[Start of PROVIDED INFORMATION]

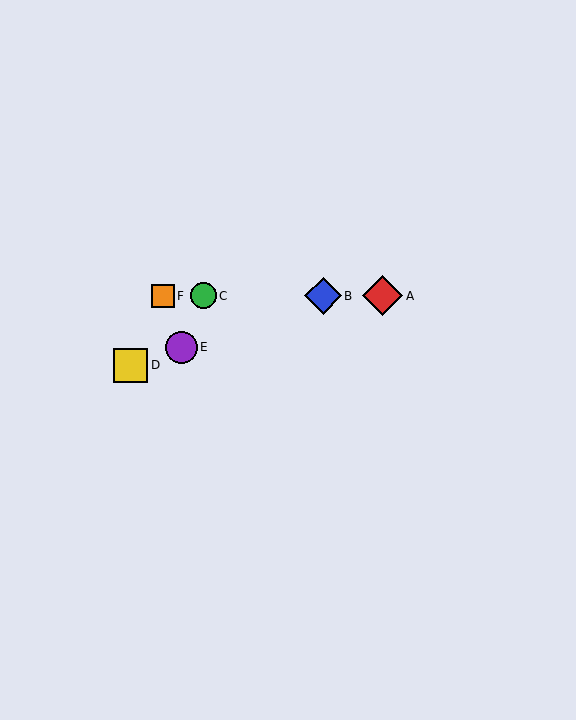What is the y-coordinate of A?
Object A is at y≈296.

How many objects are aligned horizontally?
4 objects (A, B, C, F) are aligned horizontally.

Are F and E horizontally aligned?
No, F is at y≈296 and E is at y≈347.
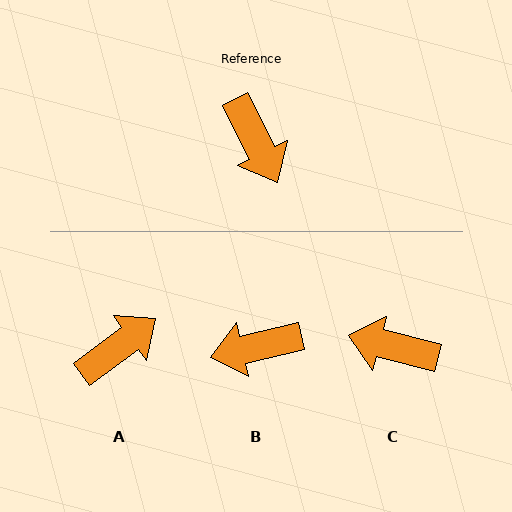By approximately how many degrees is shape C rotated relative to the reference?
Approximately 131 degrees clockwise.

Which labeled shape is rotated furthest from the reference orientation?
C, about 131 degrees away.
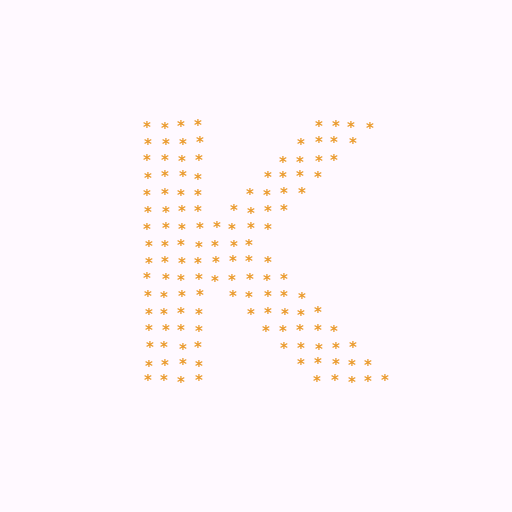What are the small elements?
The small elements are asterisks.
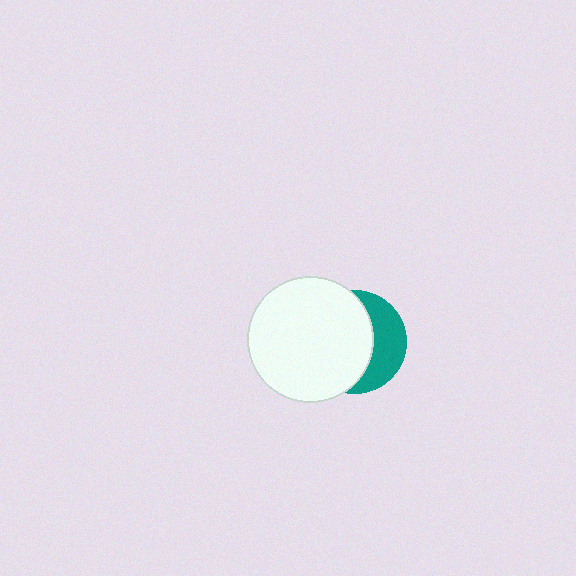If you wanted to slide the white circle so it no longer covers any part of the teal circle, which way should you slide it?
Slide it left — that is the most direct way to separate the two shapes.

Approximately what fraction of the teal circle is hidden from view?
Roughly 64% of the teal circle is hidden behind the white circle.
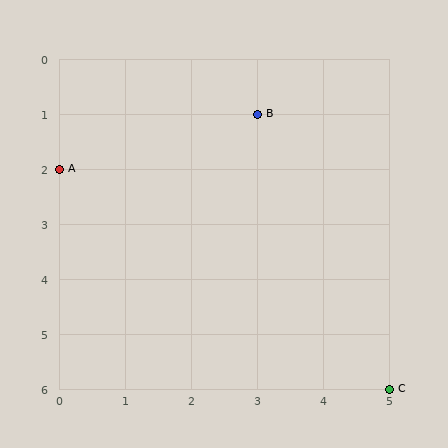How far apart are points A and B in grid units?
Points A and B are 3 columns and 1 row apart (about 3.2 grid units diagonally).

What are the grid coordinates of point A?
Point A is at grid coordinates (0, 2).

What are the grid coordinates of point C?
Point C is at grid coordinates (5, 6).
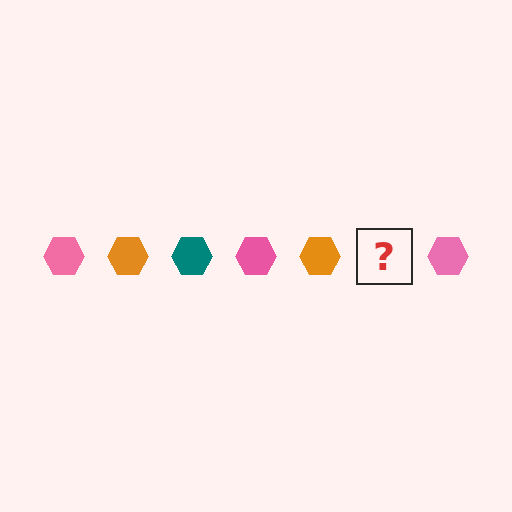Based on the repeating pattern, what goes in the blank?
The blank should be a teal hexagon.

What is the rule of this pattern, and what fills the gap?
The rule is that the pattern cycles through pink, orange, teal hexagons. The gap should be filled with a teal hexagon.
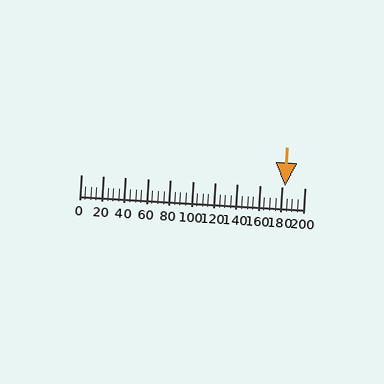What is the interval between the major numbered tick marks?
The major tick marks are spaced 20 units apart.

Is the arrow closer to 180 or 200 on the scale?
The arrow is closer to 180.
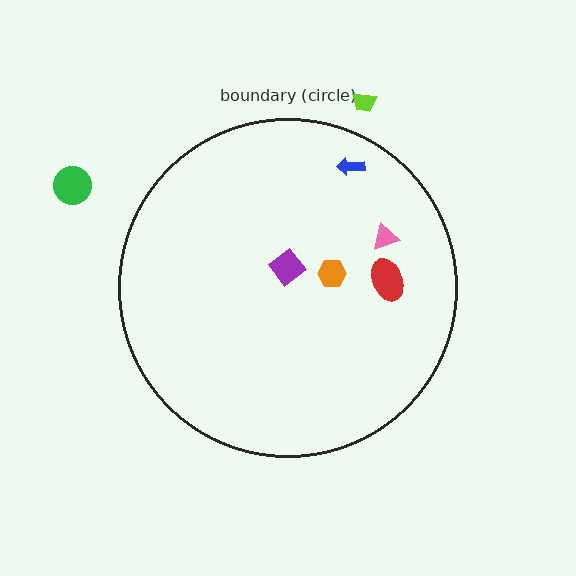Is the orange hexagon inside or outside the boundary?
Inside.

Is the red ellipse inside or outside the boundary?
Inside.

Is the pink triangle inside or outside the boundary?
Inside.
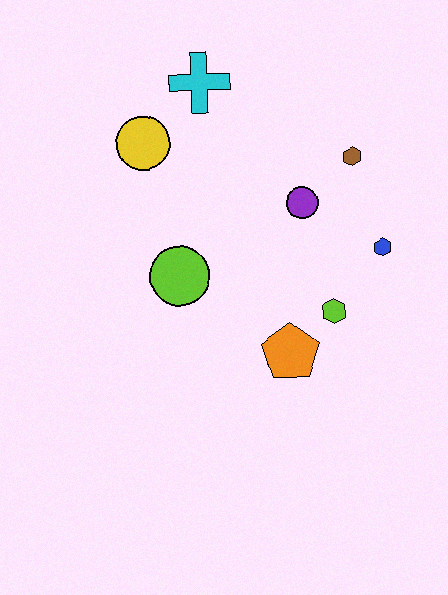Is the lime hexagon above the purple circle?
No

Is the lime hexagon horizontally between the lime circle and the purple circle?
No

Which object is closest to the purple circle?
The brown hexagon is closest to the purple circle.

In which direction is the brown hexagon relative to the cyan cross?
The brown hexagon is to the right of the cyan cross.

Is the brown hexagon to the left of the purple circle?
No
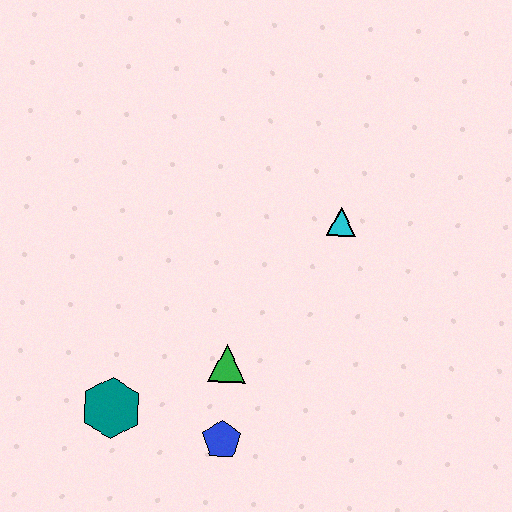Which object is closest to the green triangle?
The blue pentagon is closest to the green triangle.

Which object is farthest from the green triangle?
The cyan triangle is farthest from the green triangle.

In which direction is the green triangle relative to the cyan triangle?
The green triangle is below the cyan triangle.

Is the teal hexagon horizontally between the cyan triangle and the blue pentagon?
No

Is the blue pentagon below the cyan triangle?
Yes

[End of PROVIDED INFORMATION]

TASK REQUIREMENTS -> Transcribe the records word for word and include no pictures.

EXERCISE SOLUTION ->
What is the y-coordinate of A?
Object A is at y≈296.

How many objects are aligned horizontally?
4 objects (A, B, C, F) are aligned horizontally.

Are F and E horizontally aligned?
No, F is at y≈296 and E is at y≈347.
By approximately how many degrees is shape C rotated relative to the reference?
Approximately 131 degrees clockwise.

Which labeled shape is rotated furthest from the reference orientation?
C, about 131 degrees away.
What are the small elements?
The small elements are asterisks.
If you wanted to slide the white circle so it no longer covers any part of the teal circle, which way should you slide it?
Slide it left — that is the most direct way to separate the two shapes.

Approximately what fraction of the teal circle is hidden from view?
Roughly 64% of the teal circle is hidden behind the white circle.
How far apart are points A and B in grid units?
Points A and B are 3 columns and 1 row apart (about 3.2 grid units diagonally).

What are the grid coordinates of point A?
Point A is at grid coordinates (0, 2).

What are the grid coordinates of point C?
Point C is at grid coordinates (5, 6).
Based on the repeating pattern, what goes in the blank?
The blank should be a teal hexagon.

What is the rule of this pattern, and what fills the gap?
The rule is that the pattern cycles through pink, orange, teal hexagons. The gap should be filled with a teal hexagon.
What is the interval between the major numbered tick marks?
The major tick marks are spaced 20 units apart.

Is the arrow closer to 180 or 200 on the scale?
The arrow is closer to 180.
Is the orange hexagon inside or outside the boundary?
Inside.

Is the red ellipse inside or outside the boundary?
Inside.

Is the pink triangle inside or outside the boundary?
Inside.
Is the lime hexagon above the purple circle?
No

Is the lime hexagon horizontally between the lime circle and the purple circle?
No

Which object is closest to the purple circle?
The brown hexagon is closest to the purple circle.

In which direction is the brown hexagon relative to the cyan cross?
The brown hexagon is to the right of the cyan cross.

Is the brown hexagon to the left of the purple circle?
No
Which object is closest to the green triangle?
The blue pentagon is closest to the green triangle.

Which object is farthest from the green triangle?
The cyan triangle is farthest from the green triangle.

In which direction is the green triangle relative to the cyan triangle?
The green triangle is below the cyan triangle.

Is the teal hexagon horizontally between the cyan triangle and the blue pentagon?
No

Is the blue pentagon below the cyan triangle?
Yes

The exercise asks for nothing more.